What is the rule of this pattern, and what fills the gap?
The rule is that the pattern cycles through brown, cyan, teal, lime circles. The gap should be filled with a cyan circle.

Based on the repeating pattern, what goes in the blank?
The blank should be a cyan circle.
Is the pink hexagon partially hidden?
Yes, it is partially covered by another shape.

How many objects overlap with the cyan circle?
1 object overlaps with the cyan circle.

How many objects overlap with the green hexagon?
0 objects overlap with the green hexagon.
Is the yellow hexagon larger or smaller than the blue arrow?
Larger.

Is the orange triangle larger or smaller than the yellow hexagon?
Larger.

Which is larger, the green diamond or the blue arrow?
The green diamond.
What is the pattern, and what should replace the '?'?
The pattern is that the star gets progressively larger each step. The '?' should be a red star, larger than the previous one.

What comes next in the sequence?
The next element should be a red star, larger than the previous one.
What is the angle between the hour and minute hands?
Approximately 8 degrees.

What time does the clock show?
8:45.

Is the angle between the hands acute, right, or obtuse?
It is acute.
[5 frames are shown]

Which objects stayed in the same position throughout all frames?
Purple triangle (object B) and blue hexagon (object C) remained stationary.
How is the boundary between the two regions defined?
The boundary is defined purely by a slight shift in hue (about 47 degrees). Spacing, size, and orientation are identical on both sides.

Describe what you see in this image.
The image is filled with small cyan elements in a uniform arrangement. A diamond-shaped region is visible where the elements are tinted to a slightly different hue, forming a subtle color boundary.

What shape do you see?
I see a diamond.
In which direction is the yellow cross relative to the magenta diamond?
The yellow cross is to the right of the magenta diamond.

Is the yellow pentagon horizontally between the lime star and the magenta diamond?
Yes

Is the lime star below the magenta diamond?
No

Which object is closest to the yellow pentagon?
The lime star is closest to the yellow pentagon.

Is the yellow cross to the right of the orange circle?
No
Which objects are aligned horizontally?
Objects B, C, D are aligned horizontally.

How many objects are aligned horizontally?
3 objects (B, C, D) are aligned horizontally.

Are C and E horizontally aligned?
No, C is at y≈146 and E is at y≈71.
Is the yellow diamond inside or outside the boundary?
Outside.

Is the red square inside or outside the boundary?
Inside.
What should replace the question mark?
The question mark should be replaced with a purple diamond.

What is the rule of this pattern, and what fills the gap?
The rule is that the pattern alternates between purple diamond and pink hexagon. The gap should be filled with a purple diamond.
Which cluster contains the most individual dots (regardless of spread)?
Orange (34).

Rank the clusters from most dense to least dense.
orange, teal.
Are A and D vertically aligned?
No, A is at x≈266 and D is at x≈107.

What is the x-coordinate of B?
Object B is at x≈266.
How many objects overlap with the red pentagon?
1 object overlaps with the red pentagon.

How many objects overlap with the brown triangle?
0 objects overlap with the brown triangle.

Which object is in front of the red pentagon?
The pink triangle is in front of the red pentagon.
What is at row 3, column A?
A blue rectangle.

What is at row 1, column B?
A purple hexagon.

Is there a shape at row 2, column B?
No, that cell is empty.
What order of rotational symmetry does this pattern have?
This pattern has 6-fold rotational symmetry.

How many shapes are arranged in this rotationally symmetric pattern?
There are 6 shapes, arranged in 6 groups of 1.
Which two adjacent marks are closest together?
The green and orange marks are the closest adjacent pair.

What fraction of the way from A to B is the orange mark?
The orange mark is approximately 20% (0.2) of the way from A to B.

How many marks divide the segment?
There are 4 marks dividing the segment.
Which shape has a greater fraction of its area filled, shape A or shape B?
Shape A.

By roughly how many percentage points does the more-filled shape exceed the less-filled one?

┄┄┄┄┄┄┄┄┄┄┄┄┄┄┄┄┄┄┄┄

**TASK DIRECTIONS**
Copy out every line from the one containing "What should replace the question mark?" to the end of the material, both ends included.

**RIGHT ANSWER**
What should replace the question mark?
The question mark should be replaced with a purple diamond.

What is the rule of this pattern, and what fills the gap?
The rule is that the pattern alternates between purple diamond and pink hexagon. The gap should be filled with a purple diamond.
Which cluster contains the most individual dots (regardless of spread)?
Orange (34).

Rank the clusters from most dense to least dense.
orange, teal.
Are A and D vertically aligned?
No, A is at x≈266 and D is at x≈107.

What is the x-coordinate of B?
Object B is at x≈266.
How many objects overlap with the red pentagon?
1 object overlaps with the red pentagon.

How many objects overlap with the brown triangle?
0 objects overlap with the brown triangle.

Which object is in front of the red pentagon?
The pink triangle is in front of the red pentagon.
What is at row 3, column A?
A blue rectangle.

What is at row 1, column B?
A purple hexagon.

Is there a shape at row 2, column B?
No, that cell is empty.
What order of rotational symmetry does this pattern have?
This pattern has 6-fold rotational symmetry.

How many shapes are arranged in this rotationally symmetric pattern?
There are 6 shapes, arranged in 6 groups of 1.
Which two adjacent marks are closest together?
The green and orange marks are the closest adjacent pair.

What fraction of the way from A to B is the orange mark?
The orange mark is approximately 20% (0.2) of the way from A to B.

How many marks divide the segment?
There are 4 marks dividing the segment.
Which shape has a greater fraction of its area filled, shape A or shape B?
Shape A.

By roughly how many percentage points does the more-filled shape exceed the less-filled one?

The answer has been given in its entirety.